→ Instructions for the task
Write out, exactly as they appear, only the lines running from the line with "Roughly how much of the red star is visible?" to the final line of the listing; include both.

[Items from a dataset]
--- --- ---

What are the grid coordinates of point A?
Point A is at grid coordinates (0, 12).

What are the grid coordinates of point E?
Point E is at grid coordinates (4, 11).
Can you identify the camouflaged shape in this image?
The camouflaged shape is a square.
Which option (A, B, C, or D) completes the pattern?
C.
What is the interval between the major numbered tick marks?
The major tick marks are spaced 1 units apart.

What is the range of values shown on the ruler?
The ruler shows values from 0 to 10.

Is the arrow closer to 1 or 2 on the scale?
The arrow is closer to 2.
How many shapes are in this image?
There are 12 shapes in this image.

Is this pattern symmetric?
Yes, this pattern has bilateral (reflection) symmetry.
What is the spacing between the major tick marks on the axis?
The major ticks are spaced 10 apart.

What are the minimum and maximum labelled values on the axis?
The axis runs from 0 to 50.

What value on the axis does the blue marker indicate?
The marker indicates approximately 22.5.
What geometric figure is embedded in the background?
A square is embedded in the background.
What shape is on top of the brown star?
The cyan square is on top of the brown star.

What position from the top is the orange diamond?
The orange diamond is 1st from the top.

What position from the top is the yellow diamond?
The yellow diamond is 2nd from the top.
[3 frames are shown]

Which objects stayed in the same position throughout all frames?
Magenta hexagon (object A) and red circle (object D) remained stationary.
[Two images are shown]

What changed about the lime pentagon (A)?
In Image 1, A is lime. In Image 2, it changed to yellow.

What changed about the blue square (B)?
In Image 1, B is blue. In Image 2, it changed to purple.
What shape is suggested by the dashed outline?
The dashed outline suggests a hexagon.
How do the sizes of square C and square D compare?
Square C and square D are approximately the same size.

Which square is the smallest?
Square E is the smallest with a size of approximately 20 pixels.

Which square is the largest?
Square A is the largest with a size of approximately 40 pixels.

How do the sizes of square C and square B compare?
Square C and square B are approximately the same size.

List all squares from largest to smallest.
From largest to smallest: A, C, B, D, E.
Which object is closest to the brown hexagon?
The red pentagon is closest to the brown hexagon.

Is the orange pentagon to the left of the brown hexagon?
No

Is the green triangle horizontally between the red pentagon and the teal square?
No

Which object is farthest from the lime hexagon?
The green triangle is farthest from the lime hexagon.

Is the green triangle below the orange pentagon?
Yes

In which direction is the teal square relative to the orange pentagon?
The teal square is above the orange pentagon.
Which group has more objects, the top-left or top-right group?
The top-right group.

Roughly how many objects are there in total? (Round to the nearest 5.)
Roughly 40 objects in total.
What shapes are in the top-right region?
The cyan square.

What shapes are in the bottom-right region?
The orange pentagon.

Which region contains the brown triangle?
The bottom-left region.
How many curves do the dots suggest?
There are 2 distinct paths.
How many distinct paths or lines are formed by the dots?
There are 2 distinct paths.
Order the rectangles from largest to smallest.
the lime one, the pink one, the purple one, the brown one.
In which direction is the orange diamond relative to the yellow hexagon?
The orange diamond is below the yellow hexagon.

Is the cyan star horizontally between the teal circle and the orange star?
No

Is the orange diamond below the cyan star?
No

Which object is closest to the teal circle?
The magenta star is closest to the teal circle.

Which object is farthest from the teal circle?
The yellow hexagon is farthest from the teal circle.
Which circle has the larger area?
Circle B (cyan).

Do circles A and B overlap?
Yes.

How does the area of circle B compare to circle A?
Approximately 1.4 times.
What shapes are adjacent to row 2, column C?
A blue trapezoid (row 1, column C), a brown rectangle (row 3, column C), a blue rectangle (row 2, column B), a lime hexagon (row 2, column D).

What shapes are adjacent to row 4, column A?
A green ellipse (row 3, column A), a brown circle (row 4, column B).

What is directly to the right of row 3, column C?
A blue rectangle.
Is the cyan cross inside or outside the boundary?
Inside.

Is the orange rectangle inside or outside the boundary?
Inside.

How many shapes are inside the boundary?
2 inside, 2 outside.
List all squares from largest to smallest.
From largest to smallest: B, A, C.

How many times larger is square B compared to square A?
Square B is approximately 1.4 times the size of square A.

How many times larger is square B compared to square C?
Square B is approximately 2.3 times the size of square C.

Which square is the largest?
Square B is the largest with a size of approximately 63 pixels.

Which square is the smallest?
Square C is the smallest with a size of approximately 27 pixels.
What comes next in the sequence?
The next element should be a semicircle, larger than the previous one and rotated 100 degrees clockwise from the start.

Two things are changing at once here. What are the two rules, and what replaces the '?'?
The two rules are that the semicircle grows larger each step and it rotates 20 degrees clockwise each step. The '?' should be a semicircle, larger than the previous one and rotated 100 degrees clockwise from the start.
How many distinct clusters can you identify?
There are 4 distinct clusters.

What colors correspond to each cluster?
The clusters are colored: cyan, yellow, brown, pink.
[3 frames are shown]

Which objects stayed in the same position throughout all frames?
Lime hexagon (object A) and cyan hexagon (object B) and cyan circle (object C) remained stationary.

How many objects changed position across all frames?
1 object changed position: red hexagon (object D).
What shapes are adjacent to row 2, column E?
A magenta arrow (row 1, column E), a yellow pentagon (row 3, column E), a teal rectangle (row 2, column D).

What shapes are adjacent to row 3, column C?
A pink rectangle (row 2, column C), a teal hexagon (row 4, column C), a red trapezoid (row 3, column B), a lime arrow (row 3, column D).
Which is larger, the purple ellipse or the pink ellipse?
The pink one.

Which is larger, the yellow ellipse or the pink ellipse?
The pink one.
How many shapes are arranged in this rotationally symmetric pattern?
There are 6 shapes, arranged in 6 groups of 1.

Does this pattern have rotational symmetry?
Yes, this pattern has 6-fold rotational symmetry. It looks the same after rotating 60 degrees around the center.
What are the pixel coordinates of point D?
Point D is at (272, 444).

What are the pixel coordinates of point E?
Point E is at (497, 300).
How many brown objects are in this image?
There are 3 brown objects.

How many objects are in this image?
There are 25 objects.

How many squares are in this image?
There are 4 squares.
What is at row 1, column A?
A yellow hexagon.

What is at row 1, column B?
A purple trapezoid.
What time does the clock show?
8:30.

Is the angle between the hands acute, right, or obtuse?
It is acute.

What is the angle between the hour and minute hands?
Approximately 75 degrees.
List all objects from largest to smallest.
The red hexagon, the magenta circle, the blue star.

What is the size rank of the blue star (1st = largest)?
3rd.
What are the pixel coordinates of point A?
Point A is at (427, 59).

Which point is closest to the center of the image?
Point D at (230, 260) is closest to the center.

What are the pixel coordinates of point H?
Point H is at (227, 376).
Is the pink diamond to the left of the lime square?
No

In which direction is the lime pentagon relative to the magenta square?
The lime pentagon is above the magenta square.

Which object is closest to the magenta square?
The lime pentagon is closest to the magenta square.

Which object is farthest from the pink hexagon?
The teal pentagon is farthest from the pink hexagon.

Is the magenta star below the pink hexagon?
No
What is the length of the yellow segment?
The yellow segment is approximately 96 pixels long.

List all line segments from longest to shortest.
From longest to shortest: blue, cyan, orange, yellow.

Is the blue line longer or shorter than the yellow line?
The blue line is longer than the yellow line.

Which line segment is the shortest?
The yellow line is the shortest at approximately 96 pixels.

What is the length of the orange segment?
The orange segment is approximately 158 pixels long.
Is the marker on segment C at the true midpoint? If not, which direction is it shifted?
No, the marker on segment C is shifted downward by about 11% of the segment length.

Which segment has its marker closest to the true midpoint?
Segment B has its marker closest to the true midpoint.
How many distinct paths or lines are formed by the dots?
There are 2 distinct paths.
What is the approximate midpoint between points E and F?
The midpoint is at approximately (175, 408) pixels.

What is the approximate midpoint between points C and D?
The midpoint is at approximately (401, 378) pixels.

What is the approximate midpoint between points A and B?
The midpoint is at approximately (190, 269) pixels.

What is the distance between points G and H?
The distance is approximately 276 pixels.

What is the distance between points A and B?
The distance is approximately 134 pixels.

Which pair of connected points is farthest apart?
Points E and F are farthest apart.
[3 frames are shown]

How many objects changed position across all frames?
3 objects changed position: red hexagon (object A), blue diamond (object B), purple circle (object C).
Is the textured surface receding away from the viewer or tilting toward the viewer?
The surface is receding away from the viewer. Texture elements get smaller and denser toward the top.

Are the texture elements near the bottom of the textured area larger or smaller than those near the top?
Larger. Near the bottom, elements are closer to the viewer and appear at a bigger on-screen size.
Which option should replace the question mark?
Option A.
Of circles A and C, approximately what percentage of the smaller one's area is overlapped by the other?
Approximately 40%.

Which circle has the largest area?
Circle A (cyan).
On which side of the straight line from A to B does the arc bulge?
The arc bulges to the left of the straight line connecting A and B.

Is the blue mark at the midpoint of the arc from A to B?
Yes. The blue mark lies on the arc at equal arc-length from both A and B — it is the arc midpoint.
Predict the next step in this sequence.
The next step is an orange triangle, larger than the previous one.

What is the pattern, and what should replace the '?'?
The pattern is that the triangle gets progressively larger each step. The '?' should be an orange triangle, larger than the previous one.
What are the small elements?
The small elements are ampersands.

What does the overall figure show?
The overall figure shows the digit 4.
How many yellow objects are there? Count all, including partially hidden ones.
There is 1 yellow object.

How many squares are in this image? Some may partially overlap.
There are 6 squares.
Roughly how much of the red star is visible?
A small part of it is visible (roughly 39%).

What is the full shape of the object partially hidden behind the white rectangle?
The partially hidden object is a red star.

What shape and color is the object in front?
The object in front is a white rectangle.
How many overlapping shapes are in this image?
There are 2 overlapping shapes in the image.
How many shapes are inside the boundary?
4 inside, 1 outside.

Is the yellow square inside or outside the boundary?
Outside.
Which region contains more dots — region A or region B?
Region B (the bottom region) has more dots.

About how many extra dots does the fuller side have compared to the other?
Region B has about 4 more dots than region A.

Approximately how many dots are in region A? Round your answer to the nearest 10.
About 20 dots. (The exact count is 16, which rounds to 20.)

--- --- ---

→ Task result
Roughly how much of the red star is visible?
A small part of it is visible (roughly 39%).

What is the full shape of the object partially hidden behind the white rectangle?
The partially hidden object is a red star.

What shape and color is the object in front?
The object in front is a white rectangle.
How many overlapping shapes are in this image?
There are 2 overlapping shapes in the image.
How many shapes are inside the boundary?
4 inside, 1 outside.

Is the yellow square inside or outside the boundary?
Outside.
Which region contains more dots — region A or region B?
Region B (the bottom region) has more dots.

About how many extra dots does the fuller side have compared to the other?
Region B has about 4 more dots than region A.

Approximately how many dots are in region A? Round your answer to the nearest 10.
About 20 dots. (The exact count is 16, which rounds to 20.)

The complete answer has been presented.